### Problem statement:
Copy out the entries in full and with complete accuracy; pictures are excluded.

* START The records *

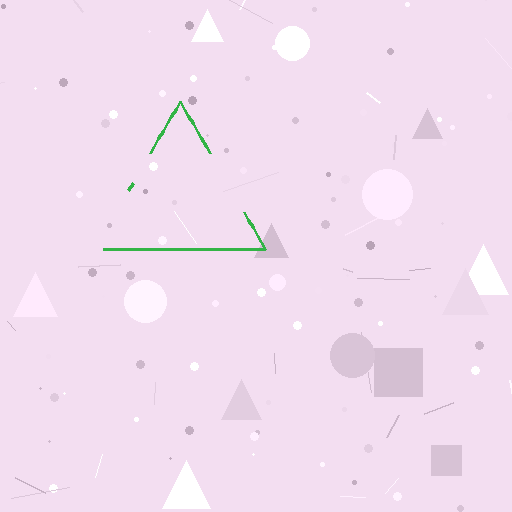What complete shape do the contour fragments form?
The contour fragments form a triangle.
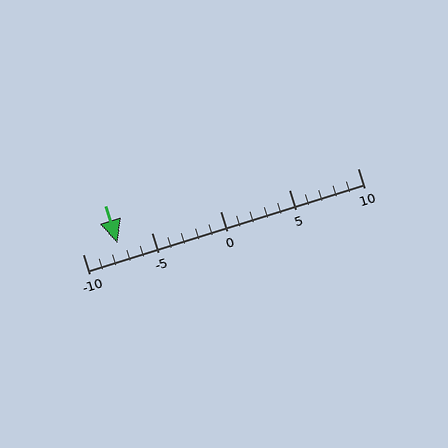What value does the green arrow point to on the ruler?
The green arrow points to approximately -8.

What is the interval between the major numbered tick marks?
The major tick marks are spaced 5 units apart.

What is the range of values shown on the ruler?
The ruler shows values from -10 to 10.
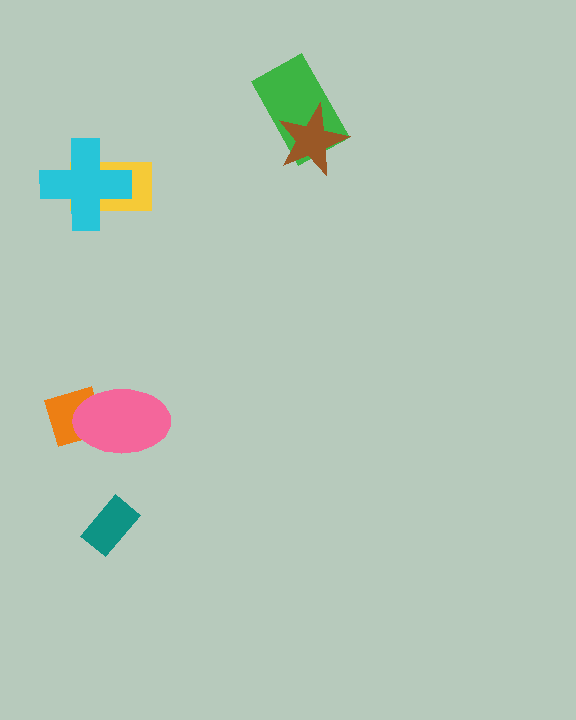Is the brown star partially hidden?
No, no other shape covers it.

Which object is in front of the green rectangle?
The brown star is in front of the green rectangle.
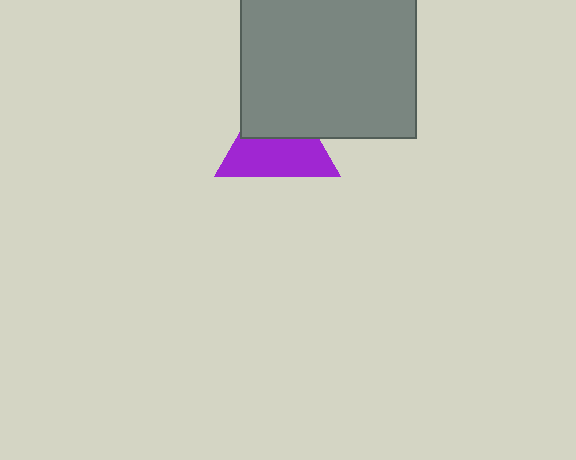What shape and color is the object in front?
The object in front is a gray square.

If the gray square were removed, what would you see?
You would see the complete purple triangle.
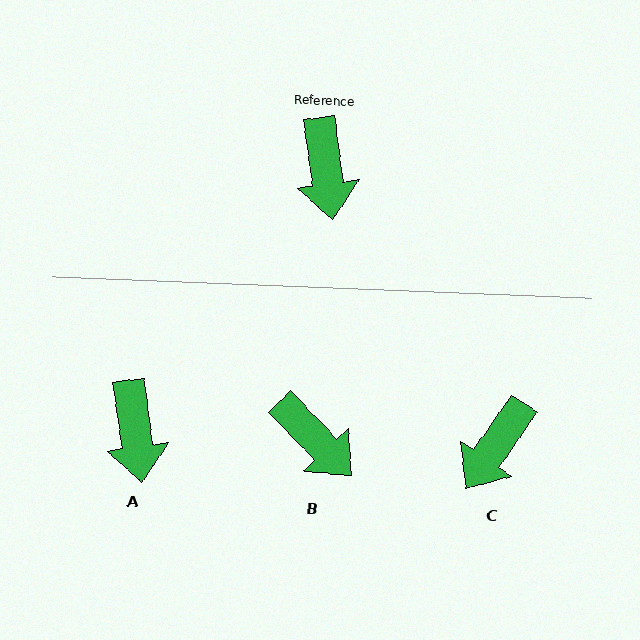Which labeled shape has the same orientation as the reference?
A.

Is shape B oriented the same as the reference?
No, it is off by about 36 degrees.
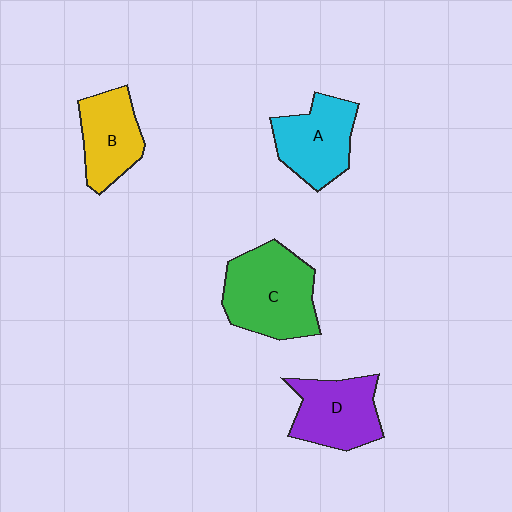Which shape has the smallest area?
Shape B (yellow).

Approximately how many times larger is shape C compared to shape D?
Approximately 1.3 times.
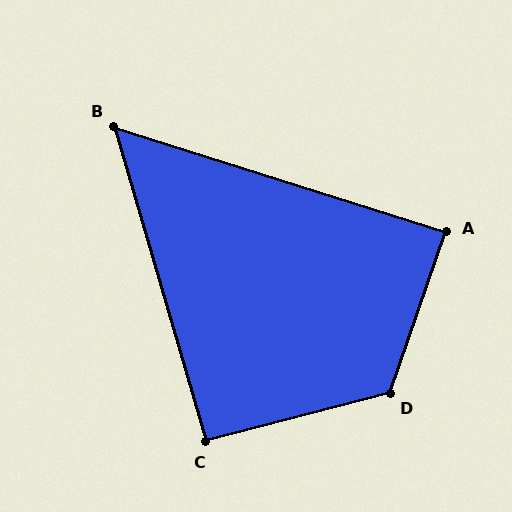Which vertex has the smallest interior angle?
B, at approximately 56 degrees.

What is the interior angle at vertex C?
Approximately 92 degrees (obtuse, close to a right angle).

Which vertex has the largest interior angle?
D, at approximately 124 degrees.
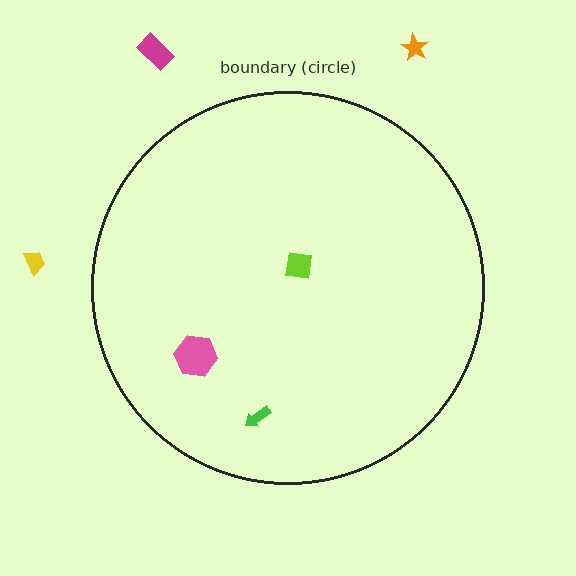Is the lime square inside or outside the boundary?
Inside.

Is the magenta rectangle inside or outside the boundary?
Outside.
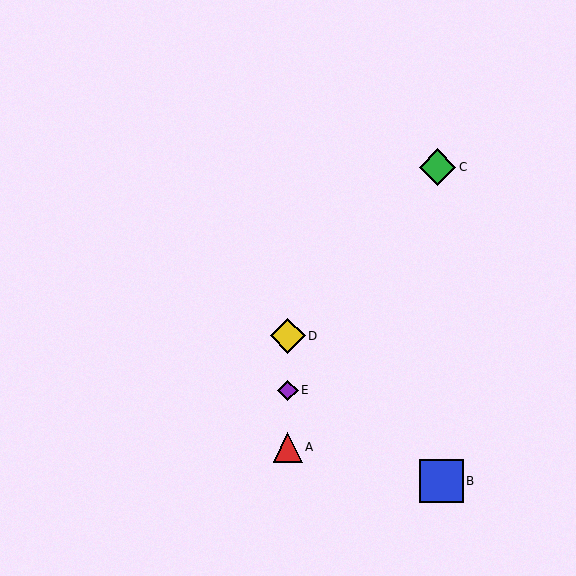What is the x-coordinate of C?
Object C is at x≈438.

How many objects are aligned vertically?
3 objects (A, D, E) are aligned vertically.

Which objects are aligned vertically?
Objects A, D, E are aligned vertically.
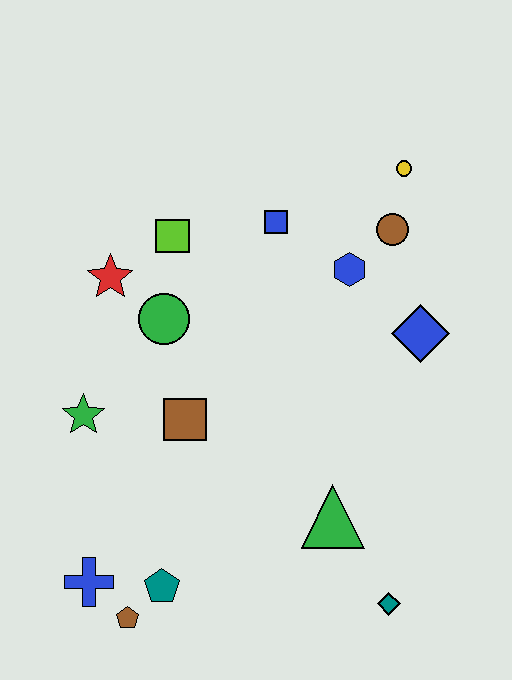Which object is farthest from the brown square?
The yellow circle is farthest from the brown square.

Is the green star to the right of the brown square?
No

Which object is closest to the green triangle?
The teal diamond is closest to the green triangle.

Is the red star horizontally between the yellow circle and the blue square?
No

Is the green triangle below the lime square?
Yes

* END The records *

### Expected output:
What complete shape do the contour fragments form?
The contour fragments form a triangle.
What value does the green arrow point to on the ruler?
The green arrow points to approximately -8.

What is the interval between the major numbered tick marks?
The major tick marks are spaced 5 units apart.

What is the range of values shown on the ruler?
The ruler shows values from -10 to 10.
Is the brown star partially hidden?
No, no other shape covers it.

Which object is in front of the green rectangle?
The brown star is in front of the green rectangle.
What shape and color is the object in front?
The object in front is a gray square.

If the gray square were removed, what would you see?
You would see the complete purple triangle.
Which labeled shape has the same orientation as the reference?
A.

Is shape B oriented the same as the reference?
No, it is off by about 36 degrees.
Which shape has the smallest area?
Shape B (yellow).

Approximately how many times larger is shape C compared to shape D?
Approximately 1.3 times.
Which vertex has the smallest interior angle?
B, at approximately 56 degrees.

What is the interior angle at vertex C?
Approximately 92 degrees (obtuse, close to a right angle).

Which vertex has the largest interior angle?
D, at approximately 124 degrees.
Is the lime square inside or outside the boundary?
Inside.

Is the magenta rectangle inside or outside the boundary?
Outside.
What is the x-coordinate of C?
Object C is at x≈438.

How many objects are aligned vertically?
3 objects (A, D, E) are aligned vertically.

Which objects are aligned vertically?
Objects A, D, E are aligned vertically.
Which object is farthest from the brown square?
The yellow circle is farthest from the brown square.

Is the green star to the right of the brown square?
No

Which object is closest to the green triangle?
The teal diamond is closest to the green triangle.

Is the red star horizontally between the yellow circle and the blue square?
No

Is the green triangle below the lime square?
Yes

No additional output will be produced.